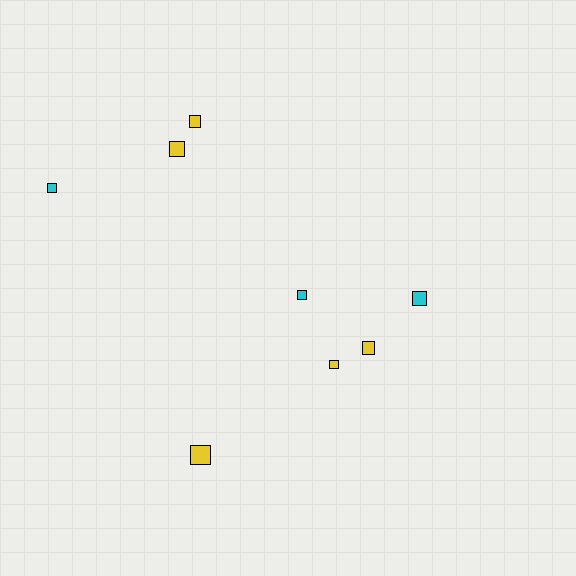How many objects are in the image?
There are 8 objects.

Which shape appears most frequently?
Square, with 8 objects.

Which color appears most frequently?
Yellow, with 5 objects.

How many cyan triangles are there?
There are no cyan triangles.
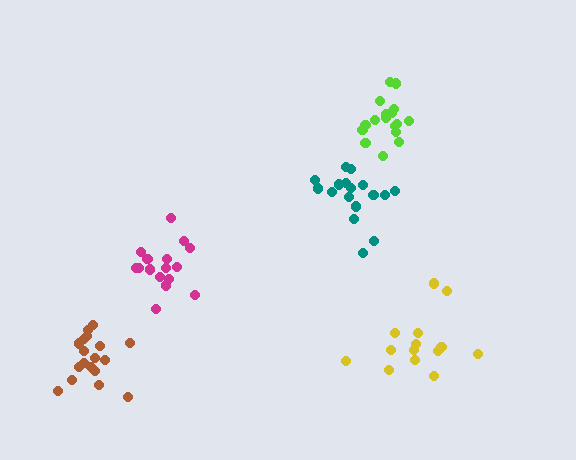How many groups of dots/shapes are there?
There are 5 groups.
...
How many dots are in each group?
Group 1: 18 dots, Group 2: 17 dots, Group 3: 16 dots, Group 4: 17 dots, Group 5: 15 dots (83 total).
---
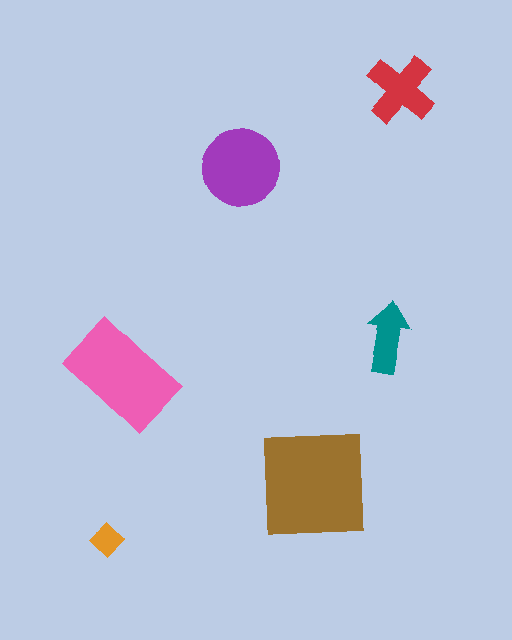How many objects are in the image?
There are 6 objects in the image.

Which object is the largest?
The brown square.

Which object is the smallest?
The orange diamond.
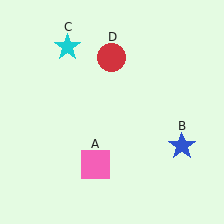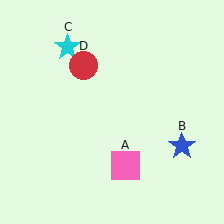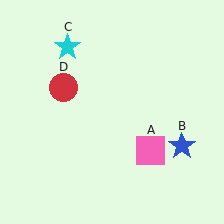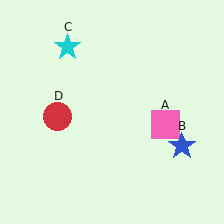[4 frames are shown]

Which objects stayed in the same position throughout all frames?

**The task**
Begin at the line that has "Which object is the smallest?", stop after the line that has "Which objects stayed", and reproduce every line between them exactly and nothing else. Pictures stay out of the copy.

**Result of the task**
Which object is the smallest?
The orange diamond.
[4 frames are shown]

Which objects stayed in the same position throughout all frames?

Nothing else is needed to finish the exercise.